→ **DIRECTIONS FOR THIS TASK**
Keep to the lines from the line containing "What shapes are in the top-right region?" through the line containing "What comes next in the sequence?": copy them exactly and leave every picture out.

→ **RECORDS FOR THIS EXERCISE**
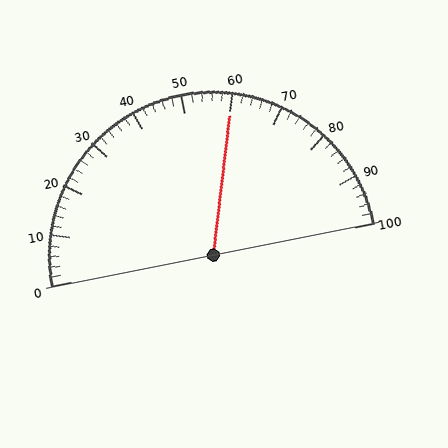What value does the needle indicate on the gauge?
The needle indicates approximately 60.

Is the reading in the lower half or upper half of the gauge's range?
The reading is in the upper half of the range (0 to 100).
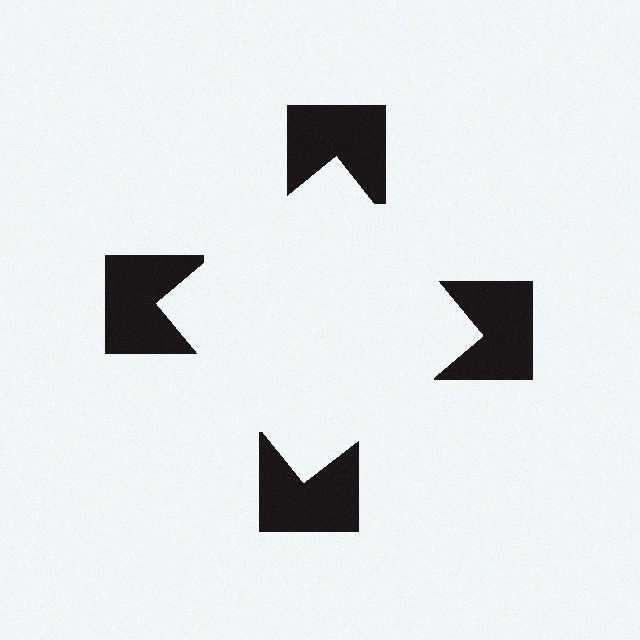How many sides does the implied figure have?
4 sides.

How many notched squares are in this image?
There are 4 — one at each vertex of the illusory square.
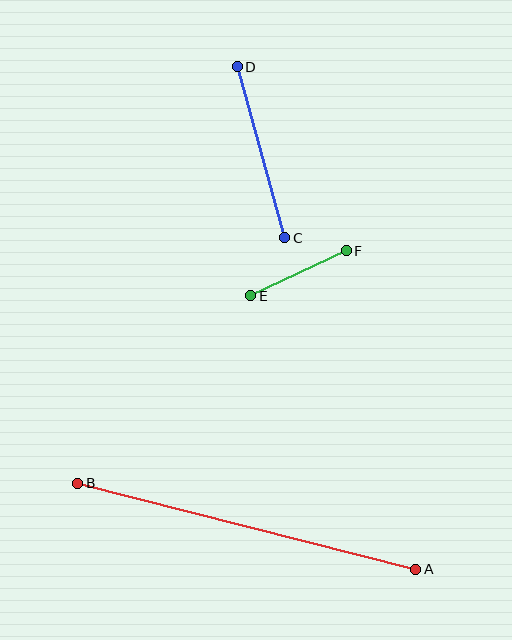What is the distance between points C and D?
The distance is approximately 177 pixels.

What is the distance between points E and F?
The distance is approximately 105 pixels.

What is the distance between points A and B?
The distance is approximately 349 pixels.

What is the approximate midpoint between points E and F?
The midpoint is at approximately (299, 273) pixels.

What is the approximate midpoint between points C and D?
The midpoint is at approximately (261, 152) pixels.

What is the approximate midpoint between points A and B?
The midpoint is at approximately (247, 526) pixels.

* * *

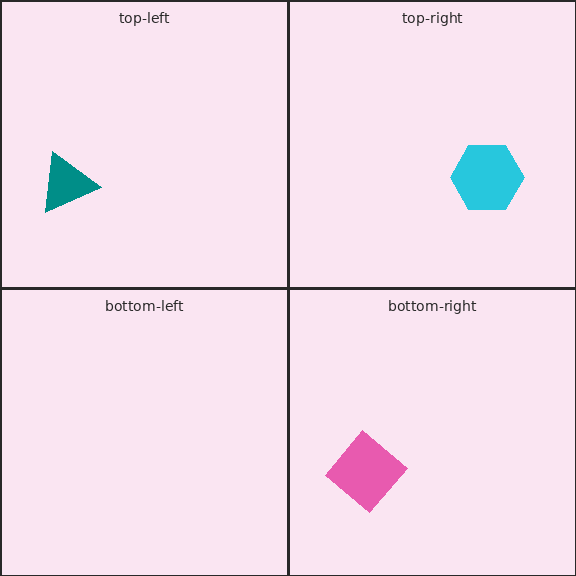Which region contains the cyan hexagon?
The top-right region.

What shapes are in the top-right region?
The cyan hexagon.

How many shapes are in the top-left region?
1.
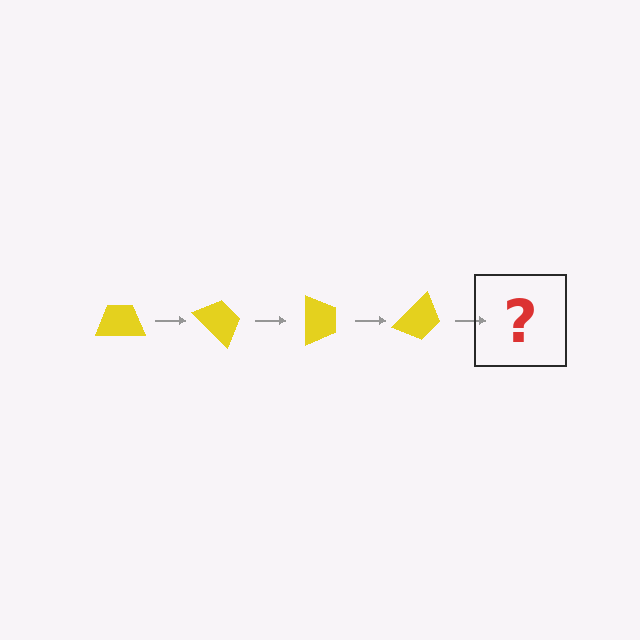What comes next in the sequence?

* * *

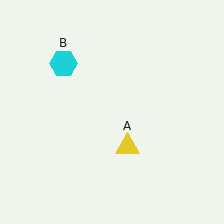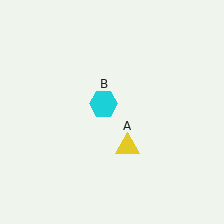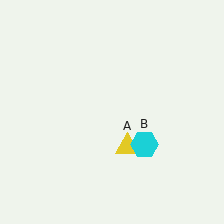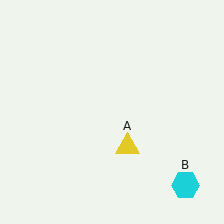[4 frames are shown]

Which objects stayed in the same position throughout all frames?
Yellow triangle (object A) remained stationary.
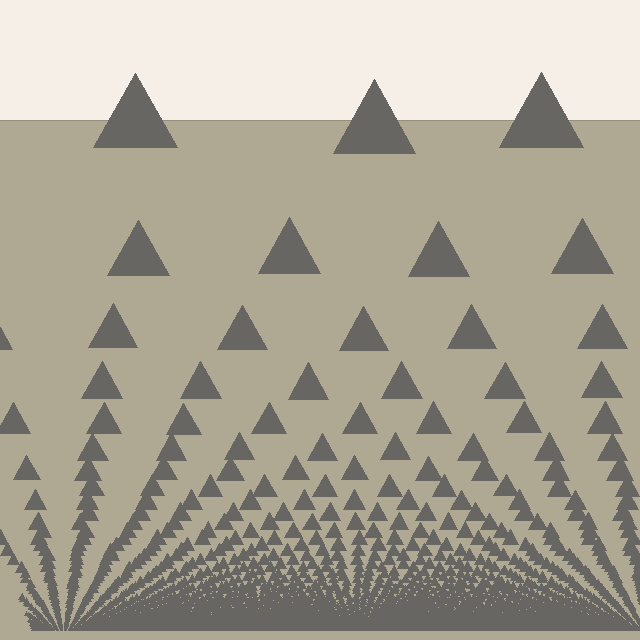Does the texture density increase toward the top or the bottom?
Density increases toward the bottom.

→ **SOLUTION FOR THIS EXERCISE**
What shapes are in the top-right region?
The cyan hexagon.

How many shapes are in the top-left region?
1.
What comes next in the sequence?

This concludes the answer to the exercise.